● YOUR INSTRUCTIONS
Repeat word for word the lines from the one holding "What was added?" through the end, both ends included, and leave out every picture.

(Entries from a dataset)
-- Begin --

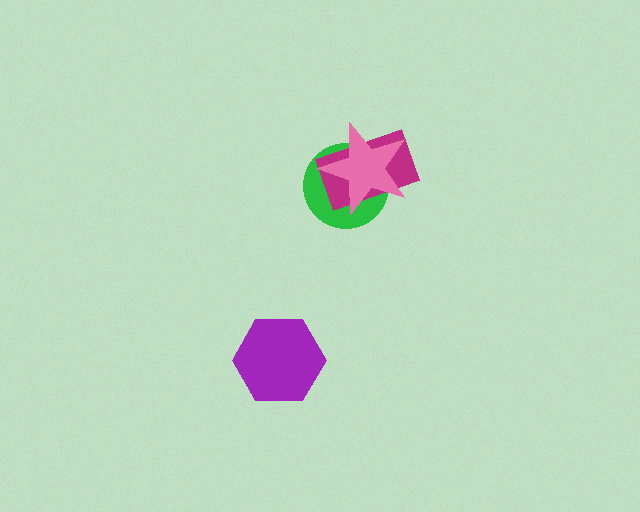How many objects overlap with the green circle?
2 objects overlap with the green circle.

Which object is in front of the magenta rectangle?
The pink star is in front of the magenta rectangle.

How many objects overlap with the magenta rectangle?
2 objects overlap with the magenta rectangle.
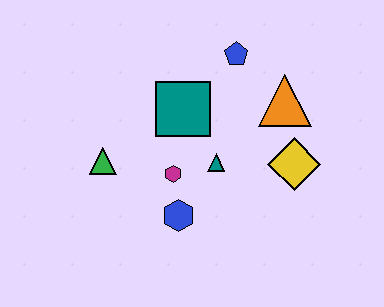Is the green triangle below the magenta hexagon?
No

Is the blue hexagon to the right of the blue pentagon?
No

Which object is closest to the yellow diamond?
The orange triangle is closest to the yellow diamond.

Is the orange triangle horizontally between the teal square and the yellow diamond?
Yes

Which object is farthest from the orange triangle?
The green triangle is farthest from the orange triangle.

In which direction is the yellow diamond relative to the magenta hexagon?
The yellow diamond is to the right of the magenta hexagon.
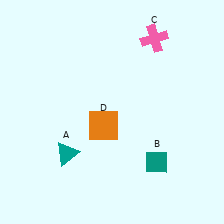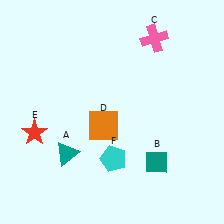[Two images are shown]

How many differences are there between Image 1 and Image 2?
There are 2 differences between the two images.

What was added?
A red star (E), a cyan pentagon (F) were added in Image 2.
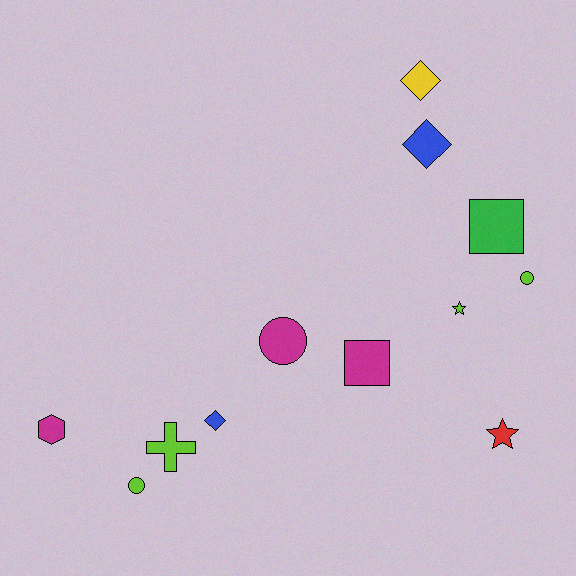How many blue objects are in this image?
There are 2 blue objects.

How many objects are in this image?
There are 12 objects.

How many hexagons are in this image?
There is 1 hexagon.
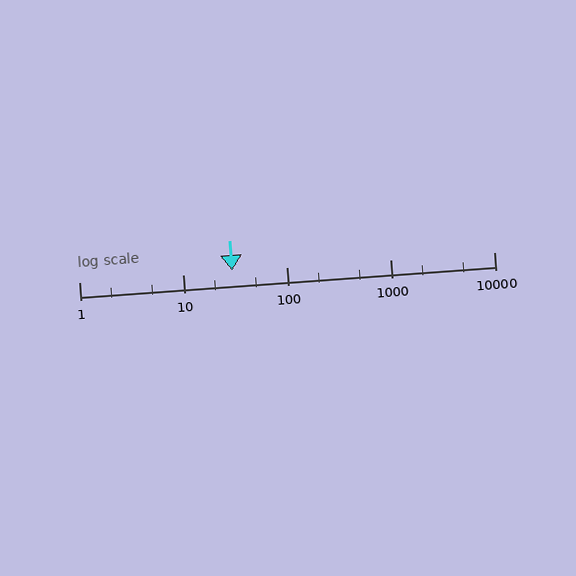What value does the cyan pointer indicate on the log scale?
The pointer indicates approximately 30.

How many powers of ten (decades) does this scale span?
The scale spans 4 decades, from 1 to 10000.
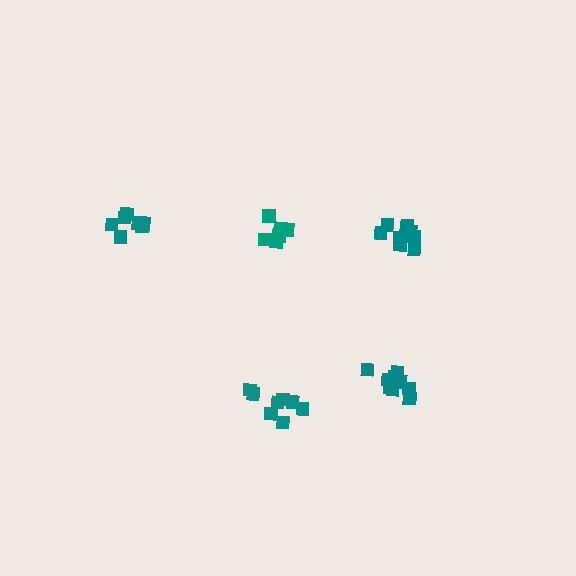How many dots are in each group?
Group 1: 6 dots, Group 2: 8 dots, Group 3: 8 dots, Group 4: 9 dots, Group 5: 11 dots (42 total).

-- End --

● SOLUTION TO THIS PROBLEM
What was added?
A red star (E), a cyan pentagon (F) were added in Image 2.
How many blue objects are in this image?
There are 2 blue objects.

How many objects are in this image?
There are 12 objects.

How many hexagons are in this image?
There is 1 hexagon.
What value does the cyan pointer indicate on the log scale?
The pointer indicates approximately 30.

How many powers of ten (decades) does this scale span?
The scale spans 4 decades, from 1 to 10000.
How many dots are in each group?
Group 1: 6 dots, Group 2: 8 dots, Group 3: 8 dots, Group 4: 9 dots, Group 5: 11 dots (42 total).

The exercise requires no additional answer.